-- Available data --
-- START --
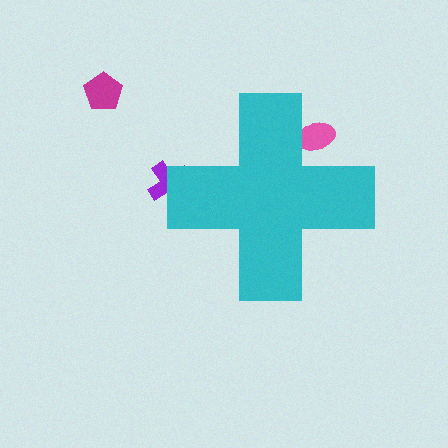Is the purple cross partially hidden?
Yes, the purple cross is partially hidden behind the cyan cross.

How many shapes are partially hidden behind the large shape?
2 shapes are partially hidden.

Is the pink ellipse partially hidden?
Yes, the pink ellipse is partially hidden behind the cyan cross.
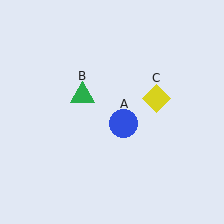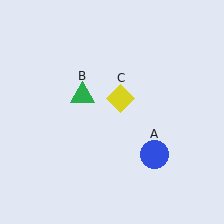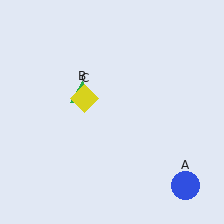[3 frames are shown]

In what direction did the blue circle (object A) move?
The blue circle (object A) moved down and to the right.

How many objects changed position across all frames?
2 objects changed position: blue circle (object A), yellow diamond (object C).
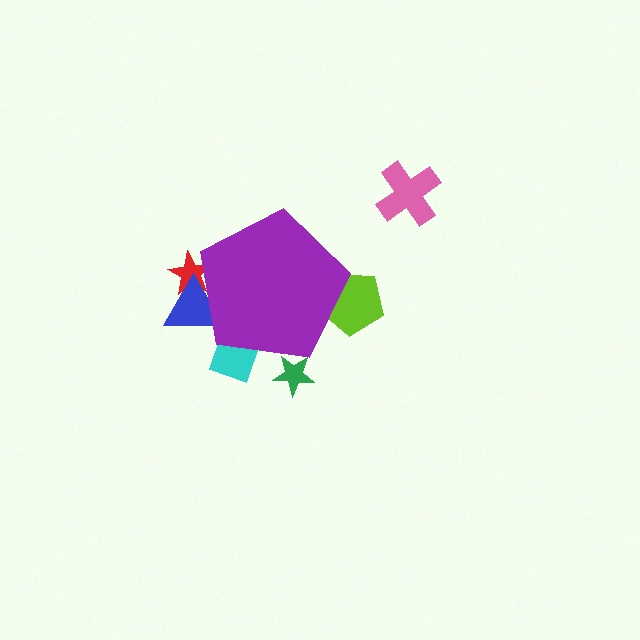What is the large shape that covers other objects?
A purple pentagon.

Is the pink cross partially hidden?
No, the pink cross is fully visible.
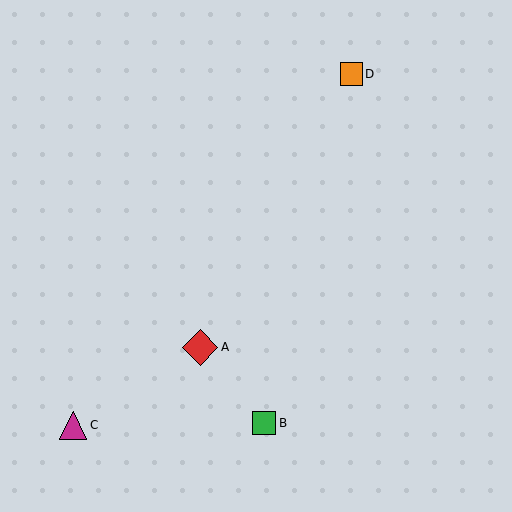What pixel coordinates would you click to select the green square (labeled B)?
Click at (264, 423) to select the green square B.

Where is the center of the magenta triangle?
The center of the magenta triangle is at (73, 425).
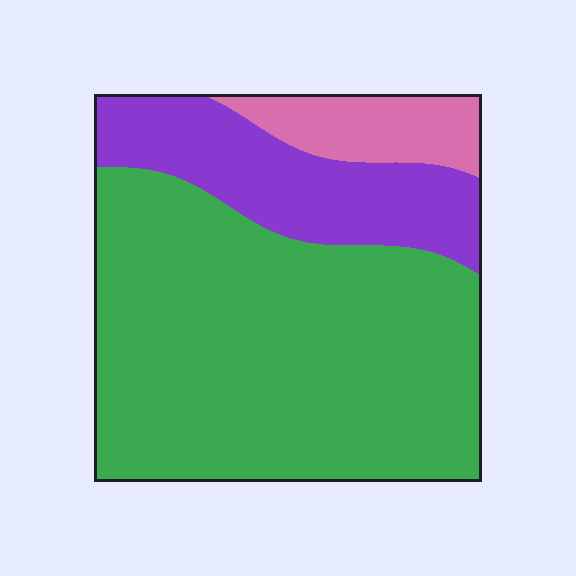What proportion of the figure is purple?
Purple covers about 20% of the figure.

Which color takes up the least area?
Pink, at roughly 10%.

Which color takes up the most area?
Green, at roughly 65%.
-- END --
-- What you should do --
From the line holding "What proportion of the figure is purple?" to the last line of the listing, please output each line exactly as it stands. Pictures stay out of the copy.

-- Task result --
What proportion of the figure is purple?
Purple covers about 20% of the figure.

Which color takes up the least area?
Pink, at roughly 10%.

Which color takes up the most area?
Green, at roughly 65%.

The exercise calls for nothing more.